Transcribe, word for word, every line from the one containing "What is the large shape?" through the final line of the records, and omit the pictures.
++++++++
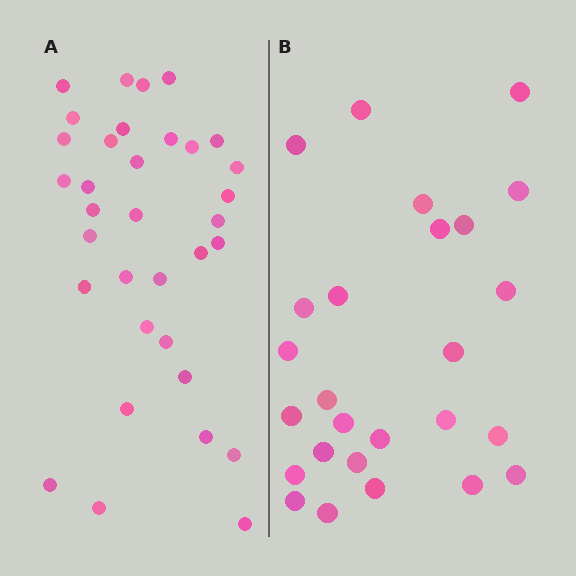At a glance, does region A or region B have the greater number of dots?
Region A (the left region) has more dots.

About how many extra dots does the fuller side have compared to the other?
Region A has roughly 8 or so more dots than region B.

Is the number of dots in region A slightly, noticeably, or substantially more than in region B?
Region A has noticeably more, but not dramatically so. The ratio is roughly 1.3 to 1.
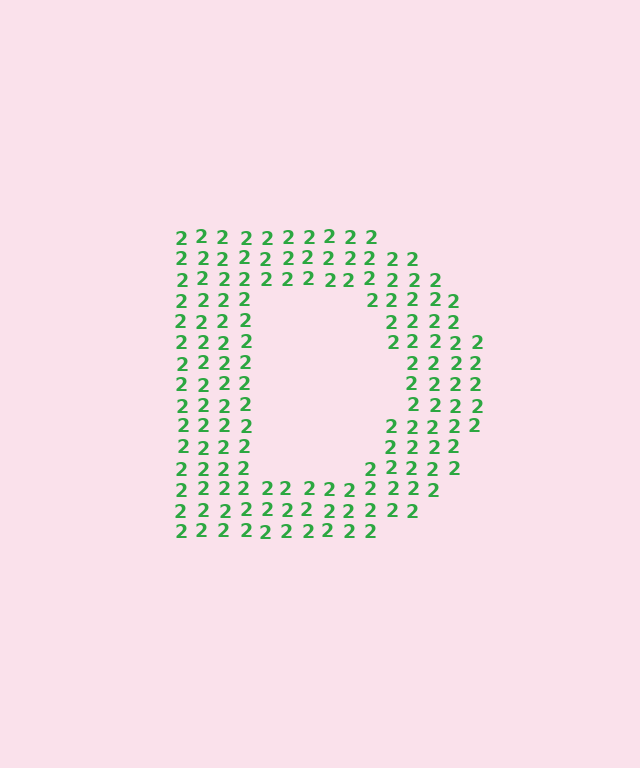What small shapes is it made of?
It is made of small digit 2's.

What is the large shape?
The large shape is the letter D.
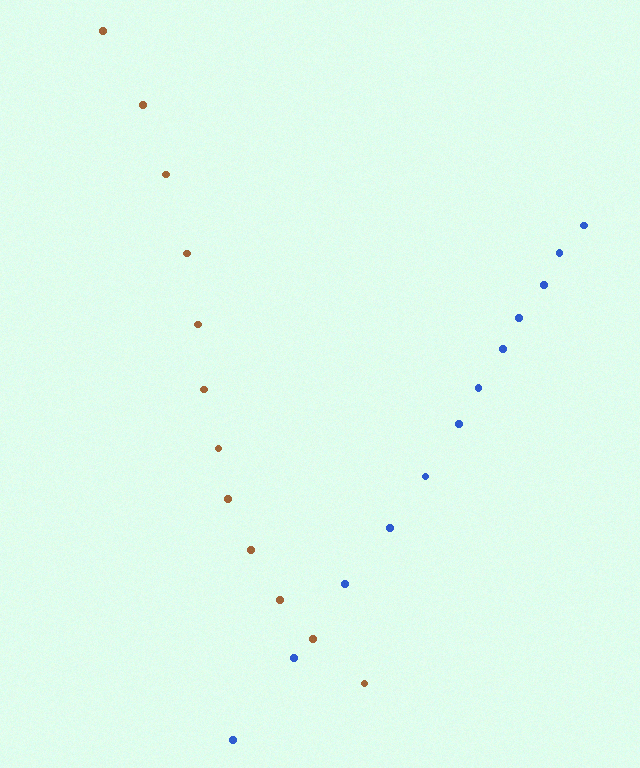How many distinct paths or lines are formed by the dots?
There are 2 distinct paths.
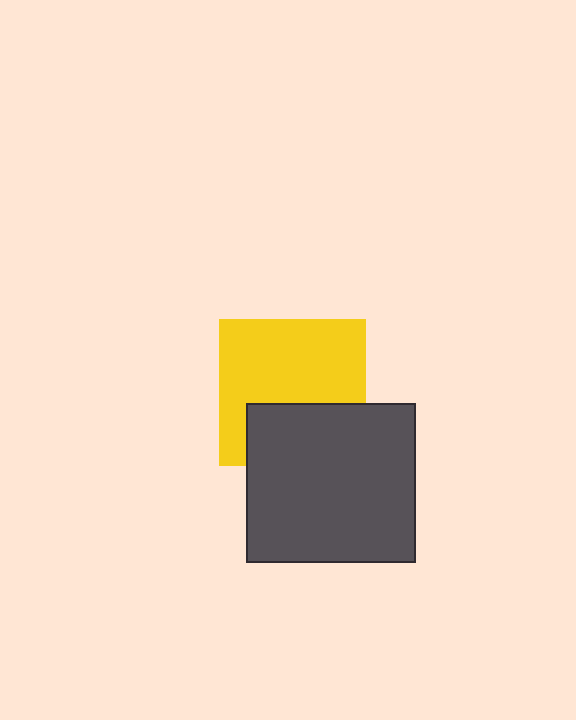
++++++++
* **EXERCISE RESPONSE**
What is the large shape?
The large shape is the letter D.
How many distinct paths or lines are formed by the dots?
There are 2 distinct paths.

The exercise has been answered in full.